** Questions concerning simple figures **
┄┄┄┄┄┄
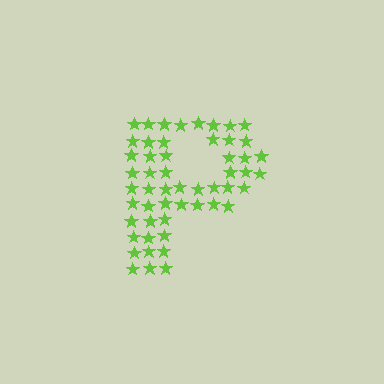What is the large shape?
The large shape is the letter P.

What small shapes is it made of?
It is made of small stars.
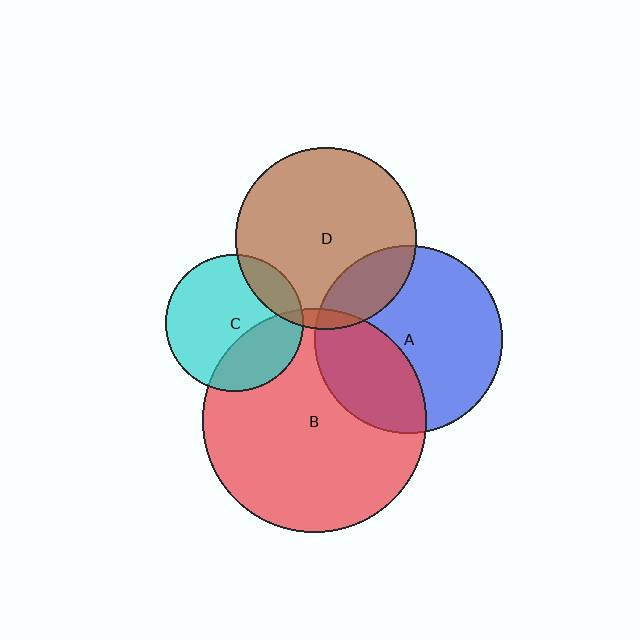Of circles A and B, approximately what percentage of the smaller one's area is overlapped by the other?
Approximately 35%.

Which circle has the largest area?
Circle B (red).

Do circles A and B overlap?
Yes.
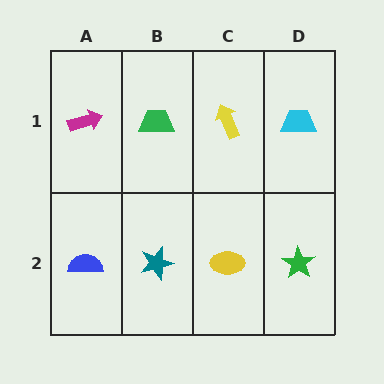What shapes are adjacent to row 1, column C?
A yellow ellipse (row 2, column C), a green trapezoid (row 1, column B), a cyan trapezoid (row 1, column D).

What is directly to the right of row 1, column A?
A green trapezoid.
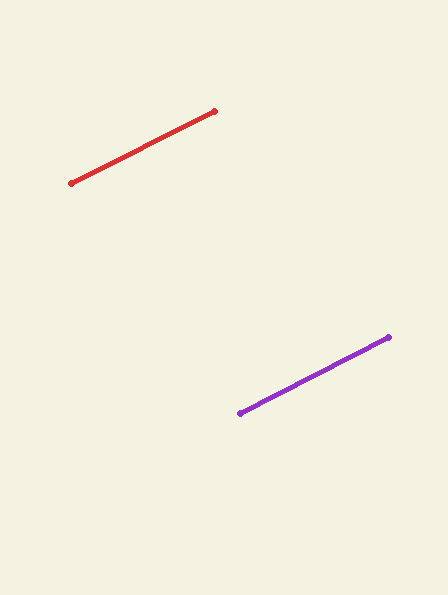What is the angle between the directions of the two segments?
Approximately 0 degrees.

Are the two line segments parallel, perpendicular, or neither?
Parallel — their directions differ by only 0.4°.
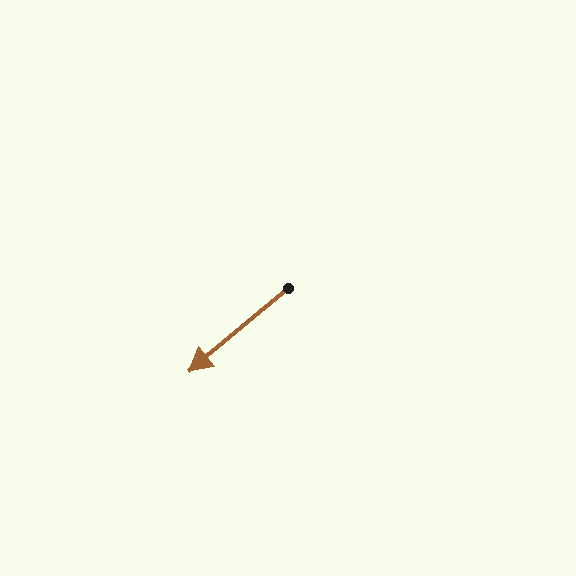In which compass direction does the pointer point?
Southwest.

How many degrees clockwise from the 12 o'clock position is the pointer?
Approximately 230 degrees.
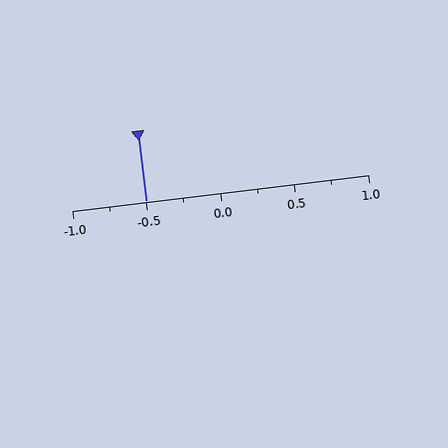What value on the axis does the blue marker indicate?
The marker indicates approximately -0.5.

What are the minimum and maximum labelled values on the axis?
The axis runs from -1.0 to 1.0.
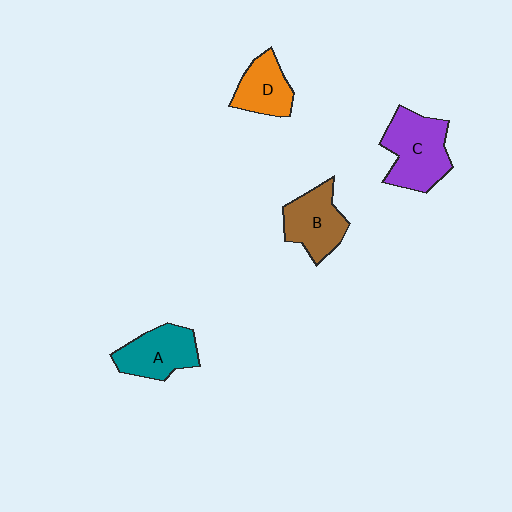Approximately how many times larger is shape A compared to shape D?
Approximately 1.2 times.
┄┄┄┄┄┄
** JOB **
All of the entries above should be copied exactly, except for the pictures.

** EXPECTED OUTPUT **
What is the large shape?
The large shape is the letter P.

What small shapes is it made of?
It is made of small stars.
Of circles A and B, approximately what percentage of the smaller one's area is overlapped by the other?
Approximately 35%.

Which circle has the largest area?
Circle B (red).

Do circles A and B overlap?
Yes.
What shapes are adjacent to row 1, column C?
A yellow ellipse (row 2, column C), a green trapezoid (row 1, column B), a cyan trapezoid (row 1, column D).

What is directly to the right of row 1, column A?
A green trapezoid.
What is the angle between the directions of the two segments?
Approximately 0 degrees.

Are the two line segments parallel, perpendicular, or neither?
Parallel — their directions differ by only 0.4°.
In which compass direction does the pointer point?
Southwest.

How many degrees clockwise from the 12 o'clock position is the pointer?
Approximately 230 degrees.
What value on the axis does the blue marker indicate?
The marker indicates approximately -0.5.

What are the minimum and maximum labelled values on the axis?
The axis runs from -1.0 to 1.0.
Approximately how many times larger is shape A compared to shape D?
Approximately 1.2 times.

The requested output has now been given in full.